++++ Given data
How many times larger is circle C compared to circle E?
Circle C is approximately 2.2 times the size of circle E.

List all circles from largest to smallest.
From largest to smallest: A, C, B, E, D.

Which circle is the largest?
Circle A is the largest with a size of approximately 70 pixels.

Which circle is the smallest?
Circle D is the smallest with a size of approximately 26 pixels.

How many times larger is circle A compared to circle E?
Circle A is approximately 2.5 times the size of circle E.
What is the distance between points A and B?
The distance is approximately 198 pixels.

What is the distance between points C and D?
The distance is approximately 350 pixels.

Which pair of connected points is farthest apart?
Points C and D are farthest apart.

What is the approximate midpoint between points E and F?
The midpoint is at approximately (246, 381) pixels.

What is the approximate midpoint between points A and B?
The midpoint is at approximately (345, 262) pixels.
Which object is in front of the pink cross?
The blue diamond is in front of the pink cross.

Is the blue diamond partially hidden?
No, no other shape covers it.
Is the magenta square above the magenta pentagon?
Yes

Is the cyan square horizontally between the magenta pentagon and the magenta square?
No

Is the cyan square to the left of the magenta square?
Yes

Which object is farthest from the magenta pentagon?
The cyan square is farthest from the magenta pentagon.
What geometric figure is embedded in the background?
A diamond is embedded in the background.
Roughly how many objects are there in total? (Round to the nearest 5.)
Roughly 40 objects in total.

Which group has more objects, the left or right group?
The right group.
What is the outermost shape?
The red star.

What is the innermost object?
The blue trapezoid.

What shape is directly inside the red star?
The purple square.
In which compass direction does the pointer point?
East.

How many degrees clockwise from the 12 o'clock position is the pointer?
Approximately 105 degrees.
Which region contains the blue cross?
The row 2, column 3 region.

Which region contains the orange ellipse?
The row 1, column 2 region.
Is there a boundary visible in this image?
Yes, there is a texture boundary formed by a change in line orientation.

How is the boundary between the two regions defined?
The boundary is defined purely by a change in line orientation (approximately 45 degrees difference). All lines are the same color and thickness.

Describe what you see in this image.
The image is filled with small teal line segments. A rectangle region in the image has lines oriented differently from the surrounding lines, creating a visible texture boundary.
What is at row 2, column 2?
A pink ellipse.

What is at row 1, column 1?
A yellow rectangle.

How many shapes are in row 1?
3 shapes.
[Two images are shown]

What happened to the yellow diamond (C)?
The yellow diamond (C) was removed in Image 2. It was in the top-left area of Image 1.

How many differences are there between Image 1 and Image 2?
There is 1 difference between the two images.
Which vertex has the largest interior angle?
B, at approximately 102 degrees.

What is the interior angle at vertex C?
++++++++
Direction
Write down every line of the data exactly as it appears above.

Right answer
How many times larger is circle C compared to circle E?
Circle C is approximately 2.2 times the size of circle E.

List all circles from largest to smallest.
From largest to smallest: A, C, B, E, D.

Which circle is the largest?
Circle A is the largest with a size of approximately 70 pixels.

Which circle is the smallest?
Circle D is the smallest with a size of approximately 26 pixels.

How many times larger is circle A compared to circle E?
Circle A is approximately 2.5 times the size of circle E.
What is the distance between points A and B?
The distance is approximately 198 pixels.

What is the distance between points C and D?
The distance is approximately 350 pixels.

Which pair of connected points is farthest apart?
Points C and D are farthest apart.

What is the approximate midpoint between points E and F?
The midpoint is at approximately (246, 381) pixels.

What is the approximate midpoint between points A and B?
The midpoint is at approximately (345, 262) pixels.
Which object is in front of the pink cross?
The blue diamond is in front of the pink cross.

Is the blue diamond partially hidden?
No, no other shape covers it.
Is the magenta square above the magenta pentagon?
Yes

Is the cyan square horizontally between the magenta pentagon and the magenta square?
No

Is the cyan square to the left of the magenta square?
Yes

Which object is farthest from the magenta pentagon?
The cyan square is farthest from the magenta pentagon.
What geometric figure is embedded in the background?
A diamond is embedded in the background.
Roughly how many objects are there in total? (Round to the nearest 5.)
Roughly 40 objects in total.

Which group has more objects, the left or right group?
The right group.
What is the outermost shape?
The red star.

What is the innermost object?
The blue trapezoid.

What shape is directly inside the red star?
The purple square.
In which compass direction does the pointer point?
East.

How many degrees clockwise from the 12 o'clock position is the pointer?
Approximately 105 degrees.
Which region contains the blue cross?
The row 2, column 3 region.

Which region contains the orange ellipse?
The row 1, column 2 region.
Is there a boundary visible in this image?
Yes, there is a texture boundary formed by a change in line orientation.

How is the boundary between the two regions defined?
The boundary is defined purely by a change in line orientation (approximately 45 degrees difference). All lines are the same color and thickness.

Describe what you see in this image.
The image is filled with small teal line segments. A rectangle region in the image has lines oriented differently from the surrounding lines, creating a visible texture boundary.
What is at row 2, column 2?
A pink ellipse.

What is at row 1, column 1?
A yellow rectangle.

How many shapes are in row 1?
3 shapes.
[Two images are shown]

What happened to the yellow diamond (C)?
The yellow diamond (C) was removed in Image 2. It was in the top-left area of Image 1.

How many differences are there between Image 1 and Image 2?
There is 1 difference between the two images.
Which vertex has the largest interior angle?
B, at approximately 102 degrees.

What is the interior angle at vertex C?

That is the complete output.